··· EXERCISE INPUTS
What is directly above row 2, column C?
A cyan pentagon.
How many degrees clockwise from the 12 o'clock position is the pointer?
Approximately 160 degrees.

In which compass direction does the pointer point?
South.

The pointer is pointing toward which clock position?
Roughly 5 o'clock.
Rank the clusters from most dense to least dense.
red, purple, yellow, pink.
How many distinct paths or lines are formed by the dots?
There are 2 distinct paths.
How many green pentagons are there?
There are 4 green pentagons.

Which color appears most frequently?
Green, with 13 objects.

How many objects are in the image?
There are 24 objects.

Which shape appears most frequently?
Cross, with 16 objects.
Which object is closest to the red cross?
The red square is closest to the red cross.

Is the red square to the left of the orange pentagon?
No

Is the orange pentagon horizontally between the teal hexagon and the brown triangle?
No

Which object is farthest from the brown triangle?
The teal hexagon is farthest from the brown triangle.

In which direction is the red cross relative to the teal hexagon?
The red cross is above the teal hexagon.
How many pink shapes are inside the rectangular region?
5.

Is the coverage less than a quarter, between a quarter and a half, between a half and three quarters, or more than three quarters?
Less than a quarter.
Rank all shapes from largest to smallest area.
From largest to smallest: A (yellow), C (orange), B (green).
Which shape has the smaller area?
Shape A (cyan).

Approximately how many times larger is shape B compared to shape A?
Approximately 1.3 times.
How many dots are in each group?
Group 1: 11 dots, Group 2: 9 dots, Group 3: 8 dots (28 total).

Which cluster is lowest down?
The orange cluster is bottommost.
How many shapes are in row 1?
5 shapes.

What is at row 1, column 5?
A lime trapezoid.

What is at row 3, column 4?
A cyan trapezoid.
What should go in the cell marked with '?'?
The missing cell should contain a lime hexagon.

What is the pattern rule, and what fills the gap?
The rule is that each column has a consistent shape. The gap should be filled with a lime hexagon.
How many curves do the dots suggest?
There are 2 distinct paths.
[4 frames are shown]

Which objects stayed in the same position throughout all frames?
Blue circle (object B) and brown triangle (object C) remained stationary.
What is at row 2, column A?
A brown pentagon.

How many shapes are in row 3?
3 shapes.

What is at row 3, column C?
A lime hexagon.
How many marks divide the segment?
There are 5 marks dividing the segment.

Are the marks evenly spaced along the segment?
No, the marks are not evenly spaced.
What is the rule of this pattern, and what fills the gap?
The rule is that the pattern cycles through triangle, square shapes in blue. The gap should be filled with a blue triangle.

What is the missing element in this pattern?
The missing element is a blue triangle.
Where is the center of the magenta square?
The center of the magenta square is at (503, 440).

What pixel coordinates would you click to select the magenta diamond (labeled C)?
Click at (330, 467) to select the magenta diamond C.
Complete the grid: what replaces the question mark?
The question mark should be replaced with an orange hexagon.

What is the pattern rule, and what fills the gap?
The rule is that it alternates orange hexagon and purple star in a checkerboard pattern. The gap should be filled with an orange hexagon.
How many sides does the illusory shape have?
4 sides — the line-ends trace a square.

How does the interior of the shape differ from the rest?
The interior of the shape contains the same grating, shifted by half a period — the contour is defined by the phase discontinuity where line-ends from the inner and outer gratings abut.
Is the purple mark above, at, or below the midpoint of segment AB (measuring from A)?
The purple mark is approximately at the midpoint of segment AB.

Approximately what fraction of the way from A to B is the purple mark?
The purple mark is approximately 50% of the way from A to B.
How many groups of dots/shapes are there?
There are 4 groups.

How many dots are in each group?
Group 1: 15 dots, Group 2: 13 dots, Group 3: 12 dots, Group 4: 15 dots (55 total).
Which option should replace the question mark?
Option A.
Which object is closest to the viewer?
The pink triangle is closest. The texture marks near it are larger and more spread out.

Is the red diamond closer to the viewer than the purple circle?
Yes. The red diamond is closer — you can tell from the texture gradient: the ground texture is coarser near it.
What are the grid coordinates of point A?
······
### EXERCISE BRIEF
Transcribe every record above exactly as it appears.

### SOLUTION TO THE PROBLEM
What is directly above row 2, column C?
A cyan pentagon.
How many degrees clockwise from the 12 o'clock position is the pointer?
Approximately 160 degrees.

In which compass direction does the pointer point?
South.

The pointer is pointing toward which clock position?
Roughly 5 o'clock.
Rank the clusters from most dense to least dense.
red, purple, yellow, pink.
How many distinct paths or lines are formed by the dots?
There are 2 distinct paths.
How many green pentagons are there?
There are 4 green pentagons.

Which color appears most frequently?
Green, with 13 objects.

How many objects are in the image?
There are 24 objects.

Which shape appears most frequently?
Cross, with 16 objects.
Which object is closest to the red cross?
The red square is closest to the red cross.

Is the red square to the left of the orange pentagon?
No

Is the orange pentagon horizontally between the teal hexagon and the brown triangle?
No

Which object is farthest from the brown triangle?
The teal hexagon is farthest from the brown triangle.

In which direction is the red cross relative to the teal hexagon?
The red cross is above the teal hexagon.
How many pink shapes are inside the rectangular region?
5.

Is the coverage less than a quarter, between a quarter and a half, between a half and three quarters, or more than three quarters?
Less than a quarter.
Rank all shapes from largest to smallest area.
From largest to smallest: A (yellow), C (orange), B (green).
Which shape has the smaller area?
Shape A (cyan).

Approximately how many times larger is shape B compared to shape A?
Approximately 1.3 times.
How many dots are in each group?
Group 1: 11 dots, Group 2: 9 dots, Group 3: 8 dots (28 total).

Which cluster is lowest down?
The orange cluster is bottommost.
How many shapes are in row 1?
5 shapes.

What is at row 1, column 5?
A lime trapezoid.

What is at row 3, column 4?
A cyan trapezoid.
What should go in the cell marked with '?'?
The missing cell should contain a lime hexagon.

What is the pattern rule, and what fills the gap?
The rule is that each column has a consistent shape. The gap should be filled with a lime hexagon.
How many curves do the dots suggest?
There are 2 distinct paths.
[4 frames are shown]

Which objects stayed in the same position throughout all frames?
Blue circle (object B) and brown triangle (object C) remained stationary.
What is at row 2, column A?
A brown pentagon.

How many shapes are in row 3?
3 shapes.

What is at row 3, column C?
A lime hexagon.
How many marks divide the segment?
There are 5 marks dividing the segment.

Are the marks evenly spaced along the segment?
No, the marks are not evenly spaced.
What is the rule of this pattern, and what fills the gap?
The rule is that the pattern cycles through triangle, square shapes in blue. The gap should be filled with a blue triangle.

What is the missing element in this pattern?
The missing element is a blue triangle.
Where is the center of the magenta square?
The center of the magenta square is at (503, 440).

What pixel coordinates would you click to select the magenta diamond (labeled C)?
Click at (330, 467) to select the magenta diamond C.
Complete the grid: what replaces the question mark?
The question mark should be replaced with an orange hexagon.

What is the pattern rule, and what fills the gap?
The rule is that it alternates orange hexagon and purple star in a checkerboard pattern. The gap should be filled with an orange hexagon.
How many sides does the illusory shape have?
4 sides — the line-ends trace a square.

How does the interior of the shape differ from the rest?
The interior of the shape contains the same grating, shifted by half a period — the contour is defined by the phase discontinuity where line-ends from the inner and outer gratings abut.
Is the purple mark above, at, or below the midpoint of segment AB (measuring from A)?
The purple mark is approximately at the midpoint of segment AB.

Approximately what fraction of the way from A to B is the purple mark?
The purple mark is approximately 50% of the way from A to B.
How many groups of dots/shapes are there?
There are 4 groups.

How many dots are in each group?
Group 1: 15 dots, Group 2: 13 dots, Group 3: 12 dots, Group 4: 15 dots (55 total).
Which option should replace the question mark?
Option A.
Which object is closest to the viewer?
The pink triangle is closest. The texture marks near it are larger and more spread out.

Is the red diamond closer to the viewer than the purple circle?
Yes. The red diamond is closer — you can tell from the texture gradient: the ground texture is coarser near it.
What are the grid coordinates of point A?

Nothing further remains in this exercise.